---------- DATA SUPPLIED ----------
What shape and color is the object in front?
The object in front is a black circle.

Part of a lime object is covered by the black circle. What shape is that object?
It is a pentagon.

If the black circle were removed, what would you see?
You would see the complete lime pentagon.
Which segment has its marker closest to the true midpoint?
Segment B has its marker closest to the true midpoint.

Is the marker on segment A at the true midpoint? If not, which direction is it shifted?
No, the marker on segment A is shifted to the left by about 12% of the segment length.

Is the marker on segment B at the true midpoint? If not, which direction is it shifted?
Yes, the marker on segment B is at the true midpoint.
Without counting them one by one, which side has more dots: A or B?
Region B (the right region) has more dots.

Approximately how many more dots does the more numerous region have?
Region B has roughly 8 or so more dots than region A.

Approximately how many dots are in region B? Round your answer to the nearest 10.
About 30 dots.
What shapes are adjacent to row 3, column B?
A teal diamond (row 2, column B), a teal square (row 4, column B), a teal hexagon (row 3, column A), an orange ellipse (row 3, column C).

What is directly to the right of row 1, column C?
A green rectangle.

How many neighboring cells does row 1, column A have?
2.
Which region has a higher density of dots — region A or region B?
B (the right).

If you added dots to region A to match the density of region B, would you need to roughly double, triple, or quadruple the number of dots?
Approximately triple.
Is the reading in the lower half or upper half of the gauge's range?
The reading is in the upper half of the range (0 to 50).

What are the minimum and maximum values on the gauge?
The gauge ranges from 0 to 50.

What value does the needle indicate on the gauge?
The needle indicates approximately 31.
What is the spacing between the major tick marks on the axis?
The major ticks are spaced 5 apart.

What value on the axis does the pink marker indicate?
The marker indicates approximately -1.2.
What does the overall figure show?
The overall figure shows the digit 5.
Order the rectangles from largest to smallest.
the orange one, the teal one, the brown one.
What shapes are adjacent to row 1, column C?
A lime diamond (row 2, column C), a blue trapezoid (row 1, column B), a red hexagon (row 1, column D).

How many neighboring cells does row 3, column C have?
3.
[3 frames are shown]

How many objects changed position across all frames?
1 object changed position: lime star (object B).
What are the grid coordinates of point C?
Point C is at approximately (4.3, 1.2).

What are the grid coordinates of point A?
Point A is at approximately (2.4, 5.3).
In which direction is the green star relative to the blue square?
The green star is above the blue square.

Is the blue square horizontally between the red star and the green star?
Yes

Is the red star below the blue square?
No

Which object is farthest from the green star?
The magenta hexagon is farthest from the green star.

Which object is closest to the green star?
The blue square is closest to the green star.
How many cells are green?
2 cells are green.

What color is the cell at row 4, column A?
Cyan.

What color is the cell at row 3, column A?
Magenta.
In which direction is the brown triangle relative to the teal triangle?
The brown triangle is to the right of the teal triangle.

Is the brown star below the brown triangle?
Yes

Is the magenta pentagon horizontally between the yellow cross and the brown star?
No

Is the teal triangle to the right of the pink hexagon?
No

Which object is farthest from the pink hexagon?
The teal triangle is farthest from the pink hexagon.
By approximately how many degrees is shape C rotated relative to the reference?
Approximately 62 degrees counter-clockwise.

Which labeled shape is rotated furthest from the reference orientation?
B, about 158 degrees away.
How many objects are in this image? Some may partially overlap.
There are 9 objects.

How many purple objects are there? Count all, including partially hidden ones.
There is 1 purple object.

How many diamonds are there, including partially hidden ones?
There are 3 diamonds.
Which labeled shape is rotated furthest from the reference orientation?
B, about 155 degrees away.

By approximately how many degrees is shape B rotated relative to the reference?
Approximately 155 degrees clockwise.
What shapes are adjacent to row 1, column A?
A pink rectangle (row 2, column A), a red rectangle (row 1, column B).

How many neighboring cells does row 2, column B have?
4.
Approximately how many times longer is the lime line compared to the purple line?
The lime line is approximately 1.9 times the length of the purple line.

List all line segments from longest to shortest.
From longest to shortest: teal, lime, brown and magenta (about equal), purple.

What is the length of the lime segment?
----------
WHAT IS REQUIRED: After locating the line that contains "By approximately how many degrees is shape B", output it and the remaining lines of the material above, exactly as they read.

ANSWER AREA:
By approximately how many degrees is shape B rotated relative to the reference?
Approximately 155 degrees clockwise.
What shapes are adjacent to row 1, column A?
A pink rectangle (row 2, column A), a red rectangle (row 1, column B).

How many neighboring cells does row 2, column B have?
4.
Approximately how many times longer is the lime line compared to the purple line?
The lime line is approximately 1.9 times the length of the purple line.

List all line segments from longest to shortest.
From longest to shortest: teal, lime, brown and magenta (about equal), purple.

What is the length of the lime segment?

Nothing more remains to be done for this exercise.